■ Aim ■
Lines before the one containing "List all objects from largest to smallest." are excluded; reproduce that line and all lines after it in the entries below, exactly.

■ Source data ■
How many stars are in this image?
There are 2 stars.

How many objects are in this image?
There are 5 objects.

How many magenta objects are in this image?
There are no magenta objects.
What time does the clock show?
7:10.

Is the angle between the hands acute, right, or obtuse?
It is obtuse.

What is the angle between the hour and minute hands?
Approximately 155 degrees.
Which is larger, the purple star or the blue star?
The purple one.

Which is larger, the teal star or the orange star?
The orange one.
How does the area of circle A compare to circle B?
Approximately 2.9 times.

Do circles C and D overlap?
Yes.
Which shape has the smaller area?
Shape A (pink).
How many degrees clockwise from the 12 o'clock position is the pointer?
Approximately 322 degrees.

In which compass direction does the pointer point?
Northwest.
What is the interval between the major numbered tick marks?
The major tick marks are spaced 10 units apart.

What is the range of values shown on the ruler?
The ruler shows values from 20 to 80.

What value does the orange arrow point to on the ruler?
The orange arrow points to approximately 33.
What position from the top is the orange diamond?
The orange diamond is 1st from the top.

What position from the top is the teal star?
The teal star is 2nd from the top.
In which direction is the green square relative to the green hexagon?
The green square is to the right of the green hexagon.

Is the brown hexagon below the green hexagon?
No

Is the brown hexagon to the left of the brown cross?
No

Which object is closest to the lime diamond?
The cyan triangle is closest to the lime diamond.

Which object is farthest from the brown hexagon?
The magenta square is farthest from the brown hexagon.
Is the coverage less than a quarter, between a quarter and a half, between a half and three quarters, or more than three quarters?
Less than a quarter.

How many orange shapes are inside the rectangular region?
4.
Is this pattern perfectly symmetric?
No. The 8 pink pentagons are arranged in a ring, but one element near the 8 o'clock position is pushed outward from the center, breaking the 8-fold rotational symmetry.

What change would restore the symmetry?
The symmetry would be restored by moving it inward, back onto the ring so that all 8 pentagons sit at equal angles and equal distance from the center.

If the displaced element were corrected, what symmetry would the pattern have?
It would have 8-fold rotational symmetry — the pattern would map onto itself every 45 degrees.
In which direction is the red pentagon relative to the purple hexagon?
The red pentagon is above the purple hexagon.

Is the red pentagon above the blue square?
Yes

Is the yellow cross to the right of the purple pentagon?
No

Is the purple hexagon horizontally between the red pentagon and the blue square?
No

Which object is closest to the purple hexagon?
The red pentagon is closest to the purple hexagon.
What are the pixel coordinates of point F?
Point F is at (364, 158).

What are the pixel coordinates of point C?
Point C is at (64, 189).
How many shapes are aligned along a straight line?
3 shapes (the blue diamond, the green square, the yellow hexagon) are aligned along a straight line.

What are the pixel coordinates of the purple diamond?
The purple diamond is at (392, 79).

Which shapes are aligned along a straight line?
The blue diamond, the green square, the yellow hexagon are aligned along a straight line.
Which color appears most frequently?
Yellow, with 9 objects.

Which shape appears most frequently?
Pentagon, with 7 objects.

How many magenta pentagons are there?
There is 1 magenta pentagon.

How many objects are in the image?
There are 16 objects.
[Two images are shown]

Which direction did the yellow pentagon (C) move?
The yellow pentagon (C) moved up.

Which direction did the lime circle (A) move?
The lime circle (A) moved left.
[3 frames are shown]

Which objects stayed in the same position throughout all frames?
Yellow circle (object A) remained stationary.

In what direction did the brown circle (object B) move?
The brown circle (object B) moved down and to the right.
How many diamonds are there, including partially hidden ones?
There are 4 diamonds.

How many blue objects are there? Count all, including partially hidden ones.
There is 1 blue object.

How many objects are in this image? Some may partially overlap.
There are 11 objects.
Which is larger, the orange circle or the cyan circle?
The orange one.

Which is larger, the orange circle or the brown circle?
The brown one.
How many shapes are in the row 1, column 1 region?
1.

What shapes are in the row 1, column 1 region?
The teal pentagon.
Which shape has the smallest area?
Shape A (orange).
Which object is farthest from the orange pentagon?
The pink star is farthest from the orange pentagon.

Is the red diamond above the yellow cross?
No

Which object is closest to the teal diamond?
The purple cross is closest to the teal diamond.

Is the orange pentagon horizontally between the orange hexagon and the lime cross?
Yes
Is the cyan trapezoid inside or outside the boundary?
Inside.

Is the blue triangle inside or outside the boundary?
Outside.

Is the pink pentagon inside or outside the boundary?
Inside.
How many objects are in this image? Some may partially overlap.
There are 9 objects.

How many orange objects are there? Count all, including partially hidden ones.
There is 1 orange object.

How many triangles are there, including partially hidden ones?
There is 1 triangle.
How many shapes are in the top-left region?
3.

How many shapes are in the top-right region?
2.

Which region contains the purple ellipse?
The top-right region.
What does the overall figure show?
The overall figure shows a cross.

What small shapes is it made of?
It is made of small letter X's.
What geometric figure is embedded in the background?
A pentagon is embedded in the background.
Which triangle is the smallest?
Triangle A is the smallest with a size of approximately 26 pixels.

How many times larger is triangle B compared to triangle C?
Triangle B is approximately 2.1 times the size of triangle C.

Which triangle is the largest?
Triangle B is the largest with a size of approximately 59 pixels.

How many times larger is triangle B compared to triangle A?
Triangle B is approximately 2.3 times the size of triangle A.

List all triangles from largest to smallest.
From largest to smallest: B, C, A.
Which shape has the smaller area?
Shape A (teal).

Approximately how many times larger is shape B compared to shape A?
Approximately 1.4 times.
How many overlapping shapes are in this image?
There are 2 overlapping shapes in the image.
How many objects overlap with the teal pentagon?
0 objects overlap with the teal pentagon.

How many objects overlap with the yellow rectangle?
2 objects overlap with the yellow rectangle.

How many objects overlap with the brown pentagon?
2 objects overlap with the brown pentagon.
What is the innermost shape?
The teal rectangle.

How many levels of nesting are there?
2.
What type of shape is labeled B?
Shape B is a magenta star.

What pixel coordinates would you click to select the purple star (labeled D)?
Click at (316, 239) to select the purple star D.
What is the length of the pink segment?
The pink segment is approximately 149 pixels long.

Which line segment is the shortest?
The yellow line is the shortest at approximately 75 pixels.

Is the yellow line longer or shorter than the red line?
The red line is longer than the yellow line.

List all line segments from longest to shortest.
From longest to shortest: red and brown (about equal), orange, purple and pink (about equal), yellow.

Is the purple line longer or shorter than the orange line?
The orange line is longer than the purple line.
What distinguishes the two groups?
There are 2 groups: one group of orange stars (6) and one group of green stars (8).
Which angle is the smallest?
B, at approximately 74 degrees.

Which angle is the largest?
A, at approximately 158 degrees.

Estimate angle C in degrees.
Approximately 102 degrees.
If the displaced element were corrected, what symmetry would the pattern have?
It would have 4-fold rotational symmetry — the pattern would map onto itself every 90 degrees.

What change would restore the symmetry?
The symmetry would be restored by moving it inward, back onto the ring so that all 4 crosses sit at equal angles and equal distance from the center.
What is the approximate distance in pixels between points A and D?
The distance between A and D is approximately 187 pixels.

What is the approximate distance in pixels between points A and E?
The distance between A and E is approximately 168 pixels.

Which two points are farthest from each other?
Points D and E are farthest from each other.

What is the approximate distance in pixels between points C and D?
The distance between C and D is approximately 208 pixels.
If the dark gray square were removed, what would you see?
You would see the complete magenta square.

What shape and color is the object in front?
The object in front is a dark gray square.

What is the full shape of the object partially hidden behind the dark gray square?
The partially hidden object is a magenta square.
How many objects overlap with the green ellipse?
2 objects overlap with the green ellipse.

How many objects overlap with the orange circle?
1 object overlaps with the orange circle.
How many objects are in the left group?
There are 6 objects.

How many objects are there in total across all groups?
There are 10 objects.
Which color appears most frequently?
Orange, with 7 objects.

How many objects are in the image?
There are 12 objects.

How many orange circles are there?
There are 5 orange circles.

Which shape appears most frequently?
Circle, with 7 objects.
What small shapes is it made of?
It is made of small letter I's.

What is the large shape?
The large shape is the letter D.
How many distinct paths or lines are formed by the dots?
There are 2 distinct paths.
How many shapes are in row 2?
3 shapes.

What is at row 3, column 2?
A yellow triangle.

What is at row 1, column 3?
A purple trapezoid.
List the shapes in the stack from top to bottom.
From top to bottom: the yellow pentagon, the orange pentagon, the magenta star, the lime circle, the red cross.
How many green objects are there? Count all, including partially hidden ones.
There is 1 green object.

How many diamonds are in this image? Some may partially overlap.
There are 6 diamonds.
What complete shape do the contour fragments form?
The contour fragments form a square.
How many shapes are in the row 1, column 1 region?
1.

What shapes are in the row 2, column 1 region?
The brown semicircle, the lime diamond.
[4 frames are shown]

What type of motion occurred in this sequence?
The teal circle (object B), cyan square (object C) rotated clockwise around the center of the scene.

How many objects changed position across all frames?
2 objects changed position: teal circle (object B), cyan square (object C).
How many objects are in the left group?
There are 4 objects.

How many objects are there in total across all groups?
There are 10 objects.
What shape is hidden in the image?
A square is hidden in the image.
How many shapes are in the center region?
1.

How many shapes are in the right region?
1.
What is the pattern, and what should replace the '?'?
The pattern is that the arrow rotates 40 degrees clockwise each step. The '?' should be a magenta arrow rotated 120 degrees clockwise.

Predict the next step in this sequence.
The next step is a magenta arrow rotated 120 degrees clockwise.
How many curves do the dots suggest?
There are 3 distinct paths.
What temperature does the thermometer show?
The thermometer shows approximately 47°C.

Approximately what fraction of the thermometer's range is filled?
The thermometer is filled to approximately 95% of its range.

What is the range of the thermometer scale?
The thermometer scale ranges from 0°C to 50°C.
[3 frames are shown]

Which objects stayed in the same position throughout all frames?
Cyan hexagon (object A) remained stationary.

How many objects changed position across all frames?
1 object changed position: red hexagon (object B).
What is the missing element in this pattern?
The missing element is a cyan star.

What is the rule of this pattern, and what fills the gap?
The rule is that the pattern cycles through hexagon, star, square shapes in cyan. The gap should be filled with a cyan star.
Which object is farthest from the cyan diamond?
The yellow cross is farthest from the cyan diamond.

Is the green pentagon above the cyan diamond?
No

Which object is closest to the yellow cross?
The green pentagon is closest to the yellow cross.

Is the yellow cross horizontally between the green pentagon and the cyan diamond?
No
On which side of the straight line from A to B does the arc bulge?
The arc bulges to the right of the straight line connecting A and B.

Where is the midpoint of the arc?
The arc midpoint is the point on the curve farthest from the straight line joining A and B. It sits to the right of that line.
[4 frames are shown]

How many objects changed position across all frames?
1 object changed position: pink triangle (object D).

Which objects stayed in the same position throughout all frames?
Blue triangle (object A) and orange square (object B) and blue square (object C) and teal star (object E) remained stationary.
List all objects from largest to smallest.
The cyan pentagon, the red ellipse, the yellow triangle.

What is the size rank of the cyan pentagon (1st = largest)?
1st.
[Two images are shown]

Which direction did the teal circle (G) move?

■ Response for this exercise ■
List all objects from largest to smallest.
The cyan pentagon, the red ellipse, the yellow triangle.

What is the size rank of the cyan pentagon (1st = largest)?
1st.
[Two images are shown]

Which direction did the teal circle (G) move?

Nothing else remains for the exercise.